> **Your objective**: Print the records again, character for character.

> **Record extracts**:
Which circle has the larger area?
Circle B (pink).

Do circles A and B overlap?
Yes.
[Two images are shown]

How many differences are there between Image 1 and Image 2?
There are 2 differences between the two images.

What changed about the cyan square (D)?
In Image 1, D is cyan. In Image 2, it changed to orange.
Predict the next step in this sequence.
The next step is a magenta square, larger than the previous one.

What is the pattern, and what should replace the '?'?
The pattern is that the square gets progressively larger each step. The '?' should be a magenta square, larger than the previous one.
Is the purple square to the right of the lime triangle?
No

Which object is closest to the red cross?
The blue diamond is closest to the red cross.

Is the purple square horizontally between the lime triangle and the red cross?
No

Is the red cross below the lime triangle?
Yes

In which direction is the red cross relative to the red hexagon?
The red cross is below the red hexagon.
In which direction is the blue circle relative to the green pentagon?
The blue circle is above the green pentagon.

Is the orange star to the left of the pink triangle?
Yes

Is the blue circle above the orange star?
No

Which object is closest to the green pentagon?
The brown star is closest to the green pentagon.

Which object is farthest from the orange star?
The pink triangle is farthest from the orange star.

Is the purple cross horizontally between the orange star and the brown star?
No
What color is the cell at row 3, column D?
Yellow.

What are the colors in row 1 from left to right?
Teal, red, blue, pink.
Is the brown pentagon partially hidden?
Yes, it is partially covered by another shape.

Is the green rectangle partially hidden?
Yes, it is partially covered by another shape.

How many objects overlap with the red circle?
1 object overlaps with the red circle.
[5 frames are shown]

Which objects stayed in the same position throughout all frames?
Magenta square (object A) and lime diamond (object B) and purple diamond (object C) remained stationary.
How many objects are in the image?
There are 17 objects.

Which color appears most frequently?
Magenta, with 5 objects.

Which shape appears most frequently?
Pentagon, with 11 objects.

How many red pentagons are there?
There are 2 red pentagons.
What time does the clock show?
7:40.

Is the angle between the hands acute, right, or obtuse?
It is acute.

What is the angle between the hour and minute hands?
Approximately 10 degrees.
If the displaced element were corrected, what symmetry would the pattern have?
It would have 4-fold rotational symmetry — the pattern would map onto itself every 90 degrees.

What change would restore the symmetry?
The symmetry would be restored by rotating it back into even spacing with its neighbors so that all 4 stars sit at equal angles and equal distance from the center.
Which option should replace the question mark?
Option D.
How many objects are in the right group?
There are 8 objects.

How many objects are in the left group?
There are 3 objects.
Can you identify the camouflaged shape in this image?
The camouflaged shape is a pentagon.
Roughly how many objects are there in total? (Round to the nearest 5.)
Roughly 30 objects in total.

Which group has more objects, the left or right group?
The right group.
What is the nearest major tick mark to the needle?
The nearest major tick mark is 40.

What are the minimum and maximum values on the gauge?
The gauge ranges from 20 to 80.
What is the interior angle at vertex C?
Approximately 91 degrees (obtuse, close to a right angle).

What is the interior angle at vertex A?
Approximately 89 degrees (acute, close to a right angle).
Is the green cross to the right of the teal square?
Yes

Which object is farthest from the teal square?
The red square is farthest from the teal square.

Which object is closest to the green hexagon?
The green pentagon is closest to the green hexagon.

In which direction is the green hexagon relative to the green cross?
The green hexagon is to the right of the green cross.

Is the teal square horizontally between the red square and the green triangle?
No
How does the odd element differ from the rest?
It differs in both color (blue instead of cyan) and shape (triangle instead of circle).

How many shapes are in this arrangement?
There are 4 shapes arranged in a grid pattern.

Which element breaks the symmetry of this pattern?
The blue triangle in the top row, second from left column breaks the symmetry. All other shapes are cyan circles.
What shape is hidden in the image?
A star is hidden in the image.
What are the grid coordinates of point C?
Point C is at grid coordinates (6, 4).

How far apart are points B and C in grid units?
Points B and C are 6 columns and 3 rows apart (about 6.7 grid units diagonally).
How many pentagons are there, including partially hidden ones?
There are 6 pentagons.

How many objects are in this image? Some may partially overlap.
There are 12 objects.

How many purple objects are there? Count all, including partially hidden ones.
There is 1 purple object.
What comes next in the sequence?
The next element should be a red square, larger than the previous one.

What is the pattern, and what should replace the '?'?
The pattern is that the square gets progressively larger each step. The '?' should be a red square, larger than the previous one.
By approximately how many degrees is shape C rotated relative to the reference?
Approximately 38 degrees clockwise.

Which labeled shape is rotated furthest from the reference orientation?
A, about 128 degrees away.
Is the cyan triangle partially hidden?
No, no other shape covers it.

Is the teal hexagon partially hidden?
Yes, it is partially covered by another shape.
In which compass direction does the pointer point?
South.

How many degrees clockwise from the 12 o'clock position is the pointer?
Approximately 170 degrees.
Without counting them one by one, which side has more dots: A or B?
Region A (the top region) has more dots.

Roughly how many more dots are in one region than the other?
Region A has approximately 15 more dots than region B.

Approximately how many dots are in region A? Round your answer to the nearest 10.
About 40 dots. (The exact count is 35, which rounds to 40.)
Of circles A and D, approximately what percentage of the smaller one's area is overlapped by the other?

> **Expected answer**:
Which circle has the larger area?
Circle B (pink).

Do circles A and B overlap?
Yes.
[Two images are shown]

How many differences are there between Image 1 and Image 2?
There are 2 differences between the two images.

What changed about the cyan square (D)?
In Image 1, D is cyan. In Image 2, it changed to orange.
Predict the next step in this sequence.
The next step is a magenta square, larger than the previous one.

What is the pattern, and what should replace the '?'?
The pattern is that the square gets progressively larger each step. The '?' should be a magenta square, larger than the previous one.
Is the purple square to the right of the lime triangle?
No

Which object is closest to the red cross?
The blue diamond is closest to the red cross.

Is the purple square horizontally between the lime triangle and the red cross?
No

Is the red cross below the lime triangle?
Yes

In which direction is the red cross relative to the red hexagon?
The red cross is below the red hexagon.
In which direction is the blue circle relative to the green pentagon?
The blue circle is above the green pentagon.

Is the orange star to the left of the pink triangle?
Yes

Is the blue circle above the orange star?
No

Which object is closest to the green pentagon?
The brown star is closest to the green pentagon.

Which object is farthest from the orange star?
The pink triangle is farthest from the orange star.

Is the purple cross horizontally between the orange star and the brown star?
No
What color is the cell at row 3, column D?
Yellow.

What are the colors in row 1 from left to right?
Teal, red, blue, pink.
Is the brown pentagon partially hidden?
Yes, it is partially covered by another shape.

Is the green rectangle partially hidden?
Yes, it is partially covered by another shape.

How many objects overlap with the red circle?
1 object overlaps with the red circle.
[5 frames are shown]

Which objects stayed in the same position throughout all frames?
Magenta square (object A) and lime diamond (object B) and purple diamond (object C) remained stationary.
How many objects are in the image?
There are 17 objects.

Which color appears most frequently?
Magenta, with 5 objects.

Which shape appears most frequently?
Pentagon, with 11 objects.

How many red pentagons are there?
There are 2 red pentagons.
What time does the clock show?
7:40.

Is the angle between the hands acute, right, or obtuse?
It is acute.

What is the angle between the hour and minute hands?
Approximately 10 degrees.
If the displaced element were corrected, what symmetry would the pattern have?
It would have 4-fold rotational symmetry — the pattern would map onto itself every 90 degrees.

What change would restore the symmetry?
The symmetry would be restored by rotating it back into even spacing with its neighbors so that all 4 stars sit at equal angles and equal distance from the center.
Which option should replace the question mark?
Option D.
How many objects are in the right group?
There are 8 objects.

How many objects are in the left group?
There are 3 objects.
Can you identify the camouflaged shape in this image?
The camouflaged shape is a pentagon.
Roughly how many objects are there in total? (Round to the nearest 5.)
Roughly 30 objects in total.

Which group has more objects, the left or right group?
The right group.
What is the nearest major tick mark to the needle?
The nearest major tick mark is 40.

What are the minimum and maximum values on the gauge?
The gauge ranges from 20 to 80.
What is the interior angle at vertex C?
Approximately 91 degrees (obtuse, close to a right angle).

What is the interior angle at vertex A?
Approximately 89 degrees (acute, close to a right angle).
Is the green cross to the right of the teal square?
Yes

Which object is farthest from the teal square?
The red square is farthest from the teal square.

Which object is closest to the green hexagon?
The green pentagon is closest to the green hexagon.

In which direction is the green hexagon relative to the green cross?
The green hexagon is to the right of the green cross.

Is the teal square horizontally between the red square and the green triangle?
No
How does the odd element differ from the rest?
It differs in both color (blue instead of cyan) and shape (triangle instead of circle).

How many shapes are in this arrangement?
There are 4 shapes arranged in a grid pattern.

Which element breaks the symmetry of this pattern?
The blue triangle in the top row, second from left column breaks the symmetry. All other shapes are cyan circles.
What shape is hidden in the image?
A star is hidden in the image.
What are the grid coordinates of point C?
Point C is at grid coordinates (6, 4).

How far apart are points B and C in grid units?
Points B and C are 6 columns and 3 rows apart (about 6.7 grid units diagonally).
How many pentagons are there, including partially hidden ones?
There are 6 pentagons.

How many objects are in this image? Some may partially overlap.
There are 12 objects.

How many purple objects are there? Count all, including partially hidden ones.
There is 1 purple object.
What comes next in the sequence?
The next element should be a red square, larger than the previous one.

What is the pattern, and what should replace the '?'?
The pattern is that the square gets progressively larger each step. The '?' should be a red square, larger than the previous one.
By approximately how many degrees is shape C rotated relative to the reference?
Approximately 38 degrees clockwise.

Which labeled shape is rotated furthest from the reference orientation?
A, about 128 degrees away.
Is the cyan triangle partially hidden?
No, no other shape covers it.

Is the teal hexagon partially hidden?
Yes, it is partially covered by another shape.
In which compass direction does the pointer point?
South.

How many degrees clockwise from the 12 o'clock position is the pointer?
Approximately 170 degrees.
Without counting them one by one, which side has more dots: A or B?
Region A (the top region) has more dots.

Roughly how many more dots are in one region than the other?
Region A has approximately 15 more dots than region B.

Approximately how many dots are in region A? Round your answer to the nearest 10.
About 40 dots. (The exact count is 35, which rounds to 40.)
Of circles A and D, approximately what percentage of the smaller one's area is overlapped by the other?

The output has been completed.